JOB
Start at the line that contains "What shapes are in the bottom-left region?" in the listing below and extract every line through the last, exactly; leave pictures out.
+===+
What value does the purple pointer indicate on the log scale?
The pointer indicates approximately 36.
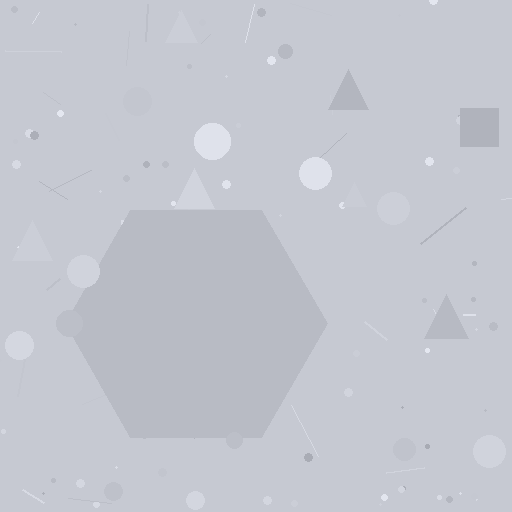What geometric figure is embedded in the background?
A hexagon is embedded in the background.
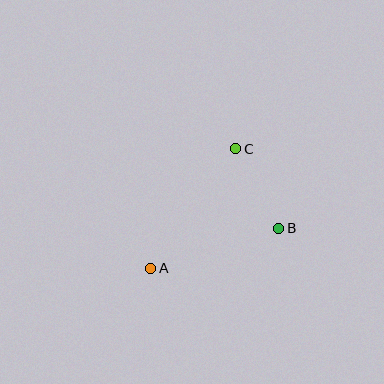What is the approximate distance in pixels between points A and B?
The distance between A and B is approximately 134 pixels.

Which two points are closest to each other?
Points B and C are closest to each other.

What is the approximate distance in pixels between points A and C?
The distance between A and C is approximately 146 pixels.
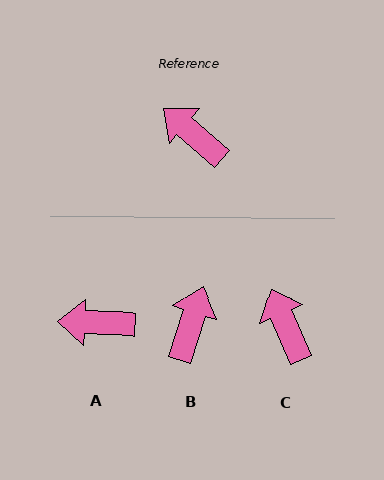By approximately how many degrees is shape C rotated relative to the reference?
Approximately 25 degrees clockwise.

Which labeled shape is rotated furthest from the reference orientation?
B, about 66 degrees away.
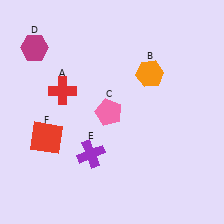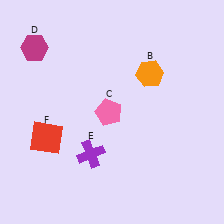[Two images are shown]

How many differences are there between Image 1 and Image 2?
There is 1 difference between the two images.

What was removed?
The red cross (A) was removed in Image 2.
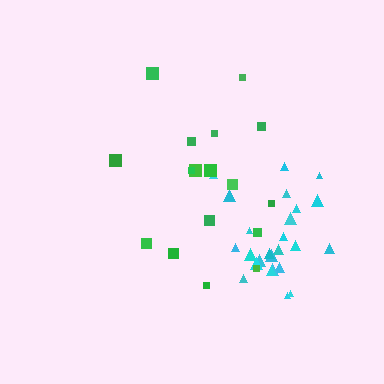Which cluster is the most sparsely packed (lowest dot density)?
Green.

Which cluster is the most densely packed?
Cyan.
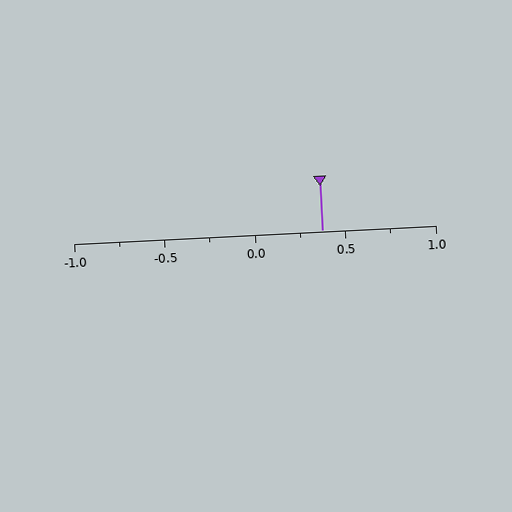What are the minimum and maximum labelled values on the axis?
The axis runs from -1.0 to 1.0.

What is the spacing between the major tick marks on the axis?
The major ticks are spaced 0.5 apart.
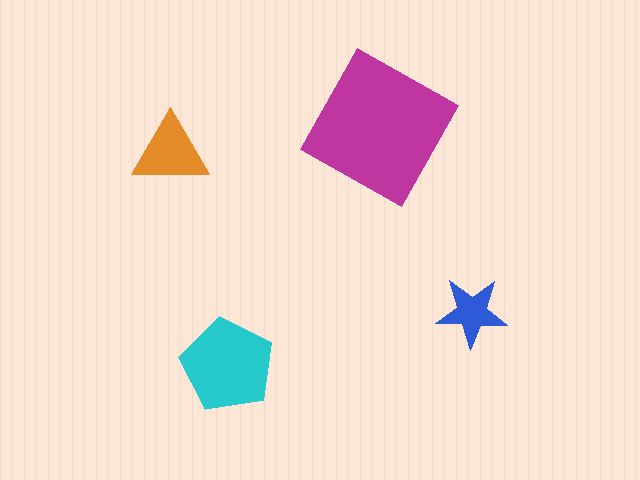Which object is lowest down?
The cyan pentagon is bottommost.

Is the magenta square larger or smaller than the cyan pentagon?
Larger.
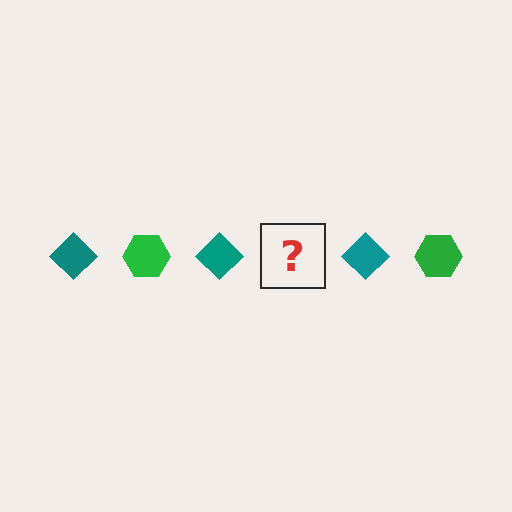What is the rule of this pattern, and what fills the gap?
The rule is that the pattern alternates between teal diamond and green hexagon. The gap should be filled with a green hexagon.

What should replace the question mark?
The question mark should be replaced with a green hexagon.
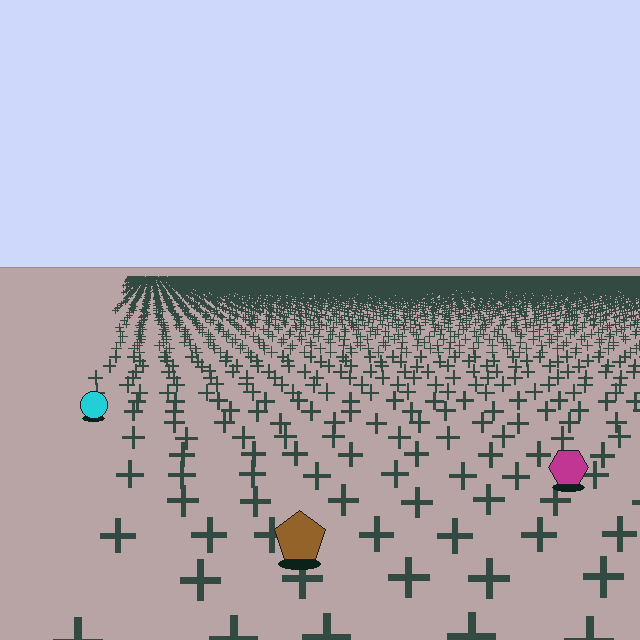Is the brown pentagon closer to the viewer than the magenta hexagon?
Yes. The brown pentagon is closer — you can tell from the texture gradient: the ground texture is coarser near it.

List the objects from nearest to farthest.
From nearest to farthest: the brown pentagon, the magenta hexagon, the cyan circle.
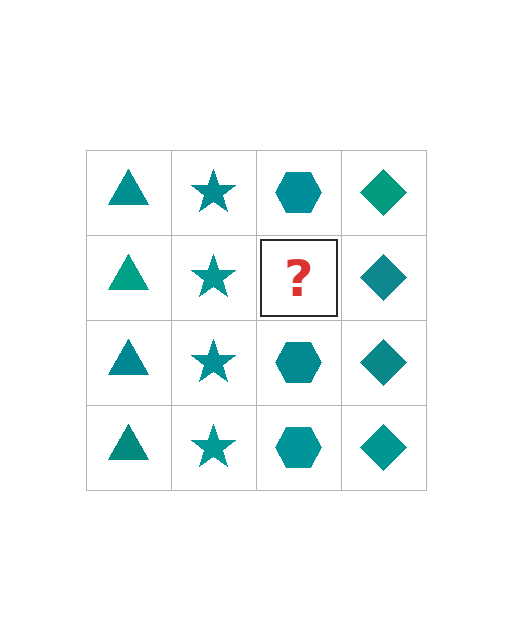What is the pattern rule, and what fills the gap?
The rule is that each column has a consistent shape. The gap should be filled with a teal hexagon.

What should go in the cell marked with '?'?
The missing cell should contain a teal hexagon.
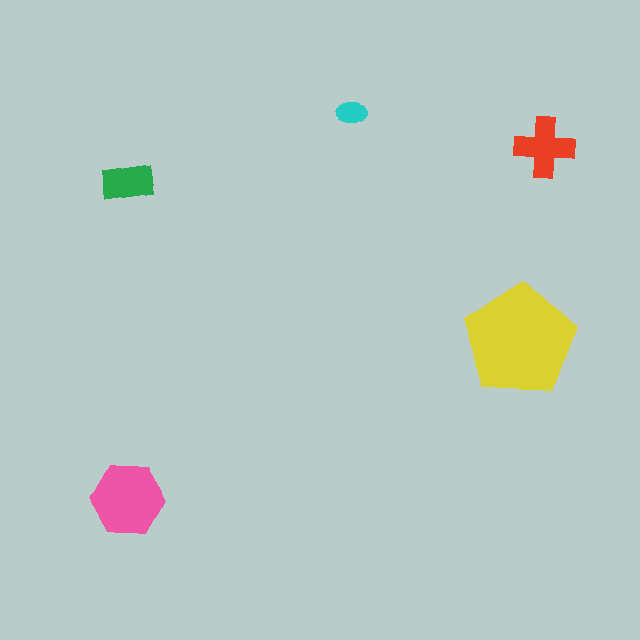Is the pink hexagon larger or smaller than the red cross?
Larger.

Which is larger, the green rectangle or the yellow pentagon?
The yellow pentagon.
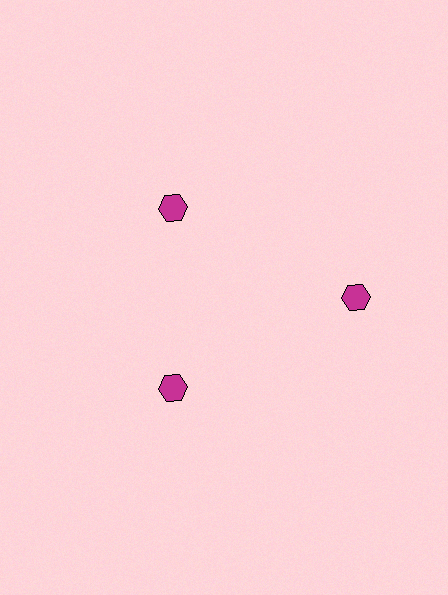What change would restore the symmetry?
The symmetry would be restored by moving it inward, back onto the ring so that all 3 hexagons sit at equal angles and equal distance from the center.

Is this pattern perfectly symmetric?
No. The 3 magenta hexagons are arranged in a ring, but one element near the 3 o'clock position is pushed outward from the center, breaking the 3-fold rotational symmetry.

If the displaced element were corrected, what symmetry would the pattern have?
It would have 3-fold rotational symmetry — the pattern would map onto itself every 120 degrees.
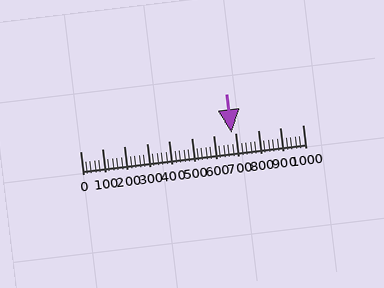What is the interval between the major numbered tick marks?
The major tick marks are spaced 100 units apart.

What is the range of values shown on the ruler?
The ruler shows values from 0 to 1000.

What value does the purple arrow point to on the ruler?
The purple arrow points to approximately 680.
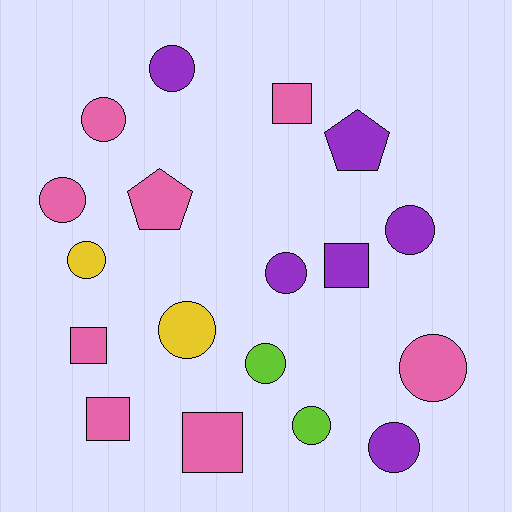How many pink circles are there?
There are 3 pink circles.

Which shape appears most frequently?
Circle, with 11 objects.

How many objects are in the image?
There are 18 objects.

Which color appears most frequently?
Pink, with 8 objects.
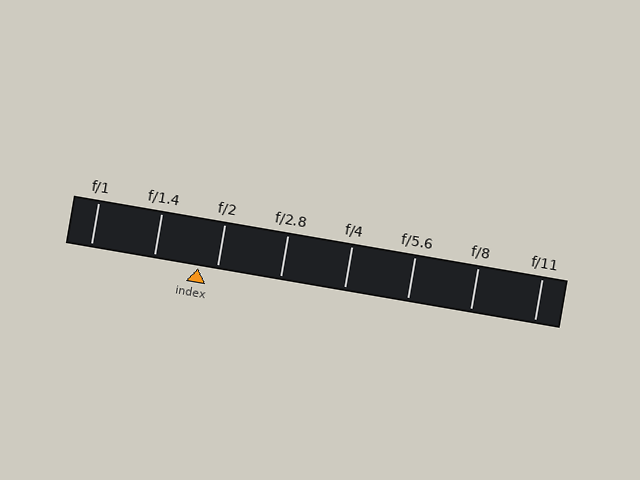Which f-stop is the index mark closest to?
The index mark is closest to f/2.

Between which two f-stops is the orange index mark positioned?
The index mark is between f/1.4 and f/2.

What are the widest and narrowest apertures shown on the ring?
The widest aperture shown is f/1 and the narrowest is f/11.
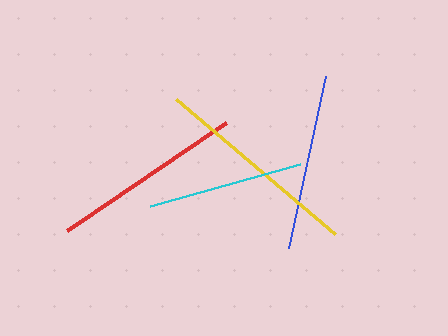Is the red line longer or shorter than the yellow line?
The yellow and red lines are approximately the same length (about 209 and 193 pixels).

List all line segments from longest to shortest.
From longest to shortest: yellow and red (about equal), blue, cyan.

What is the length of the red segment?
The red segment is approximately 193 pixels long.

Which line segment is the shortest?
The cyan line is the shortest at approximately 156 pixels.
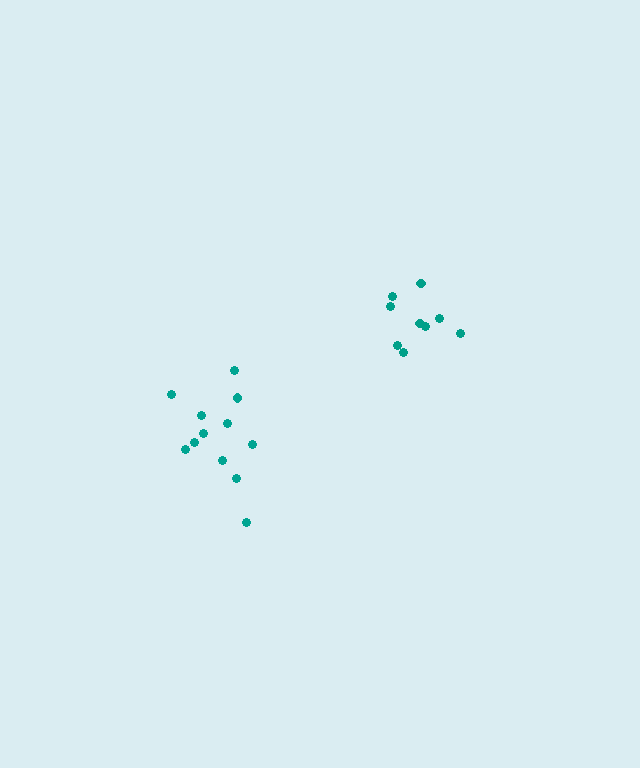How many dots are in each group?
Group 1: 12 dots, Group 2: 9 dots (21 total).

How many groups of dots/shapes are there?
There are 2 groups.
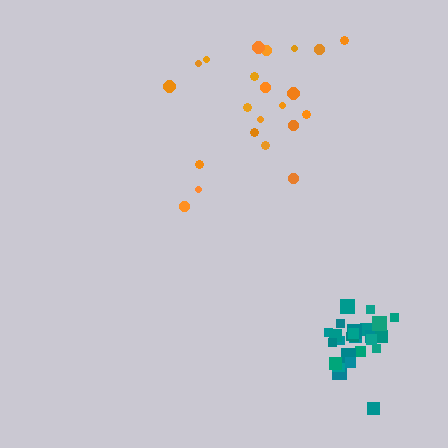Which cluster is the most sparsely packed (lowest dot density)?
Orange.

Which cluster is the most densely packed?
Teal.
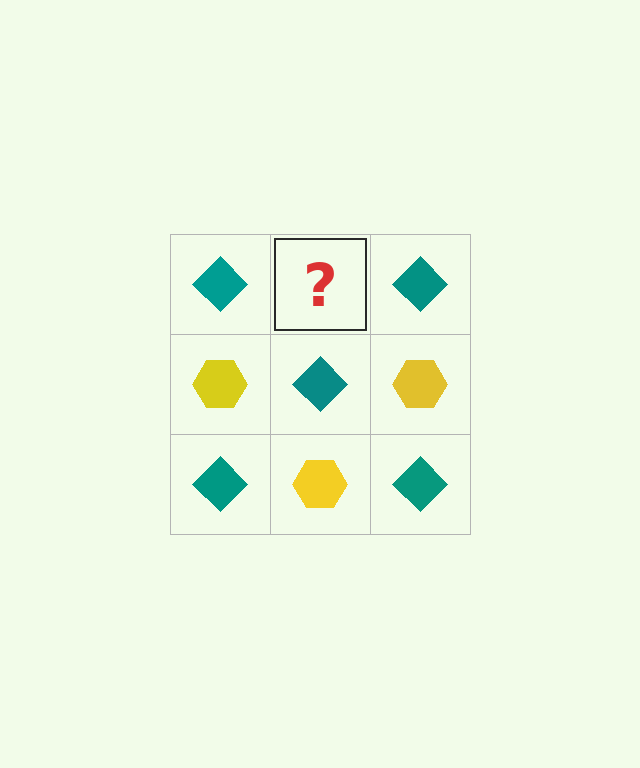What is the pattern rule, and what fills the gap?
The rule is that it alternates teal diamond and yellow hexagon in a checkerboard pattern. The gap should be filled with a yellow hexagon.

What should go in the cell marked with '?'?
The missing cell should contain a yellow hexagon.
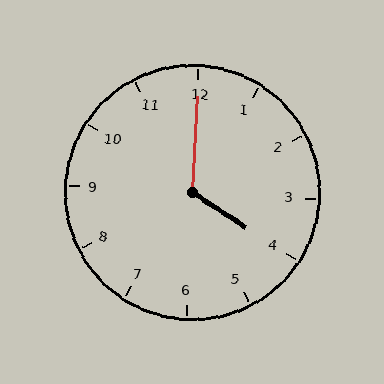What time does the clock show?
4:00.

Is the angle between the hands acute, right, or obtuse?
It is obtuse.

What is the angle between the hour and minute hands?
Approximately 120 degrees.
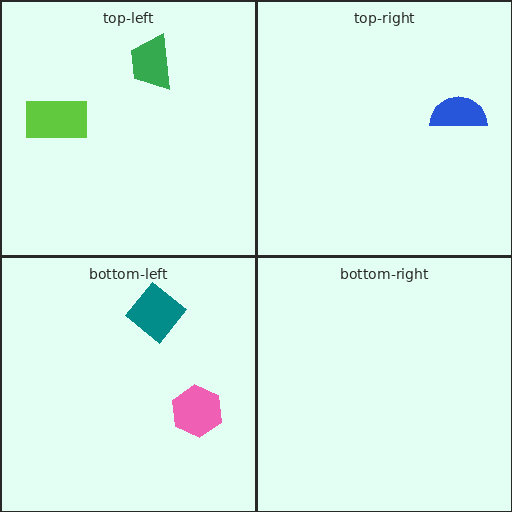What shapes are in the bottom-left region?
The pink hexagon, the teal diamond.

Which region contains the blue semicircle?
The top-right region.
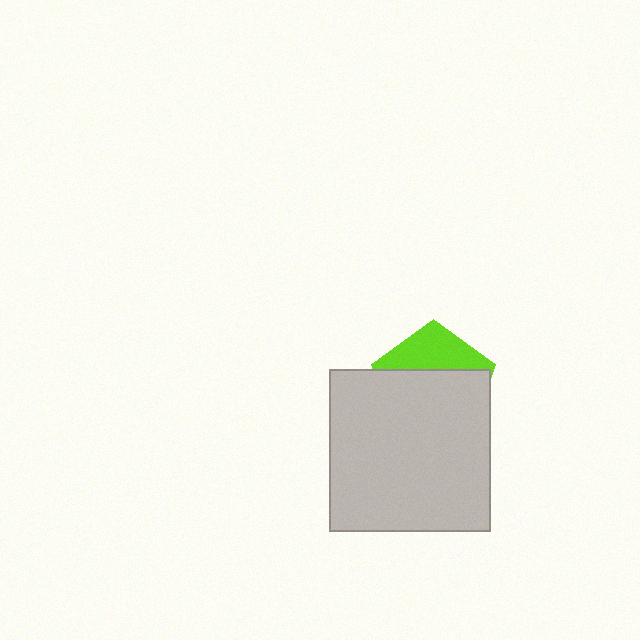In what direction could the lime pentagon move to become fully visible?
The lime pentagon could move up. That would shift it out from behind the light gray square entirely.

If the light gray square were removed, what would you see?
You would see the complete lime pentagon.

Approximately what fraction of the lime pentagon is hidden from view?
Roughly 66% of the lime pentagon is hidden behind the light gray square.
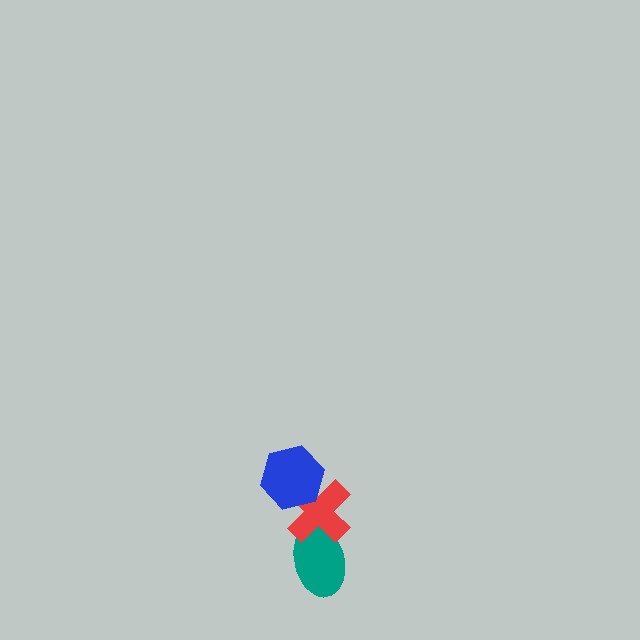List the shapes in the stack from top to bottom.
From top to bottom: the blue hexagon, the red cross, the teal ellipse.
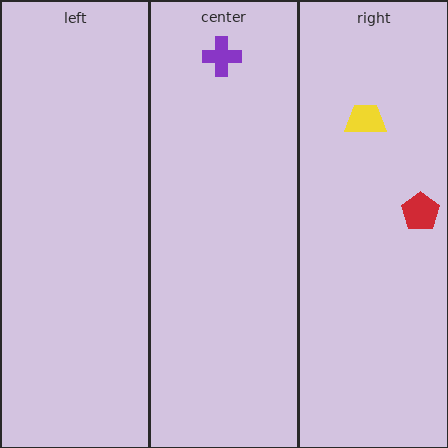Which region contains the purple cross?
The center region.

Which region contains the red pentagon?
The right region.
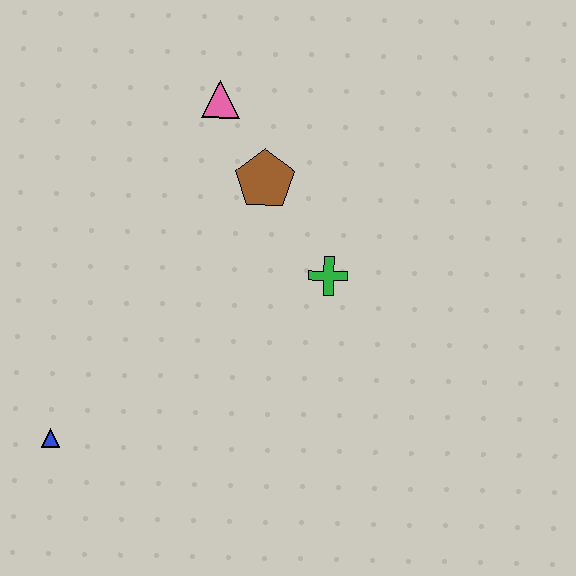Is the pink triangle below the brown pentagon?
No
+===+
EXERCISE ANSWER
What shapes are in the bottom-left region?
The pink hexagon, the teal diamond.

Which region contains the blue semicircle?
The top-right region.
In what direction could the lime pentagon move to become fully visible?
The lime pentagon could move up. That would shift it out from behind the light gray square entirely.

If the light gray square were removed, what would you see?
You would see the complete lime pentagon.

Approximately what fraction of the lime pentagon is hidden from view?
Roughly 66% of the lime pentagon is hidden behind the light gray square.
List the shapes in the stack from top to bottom.
From top to bottom: the blue hexagon, the red cross, the teal ellipse.
Which region contains the purple cross?
The center region.

Which region contains the red pentagon?
The right region.
Is the pink triangle below the brown pentagon?
No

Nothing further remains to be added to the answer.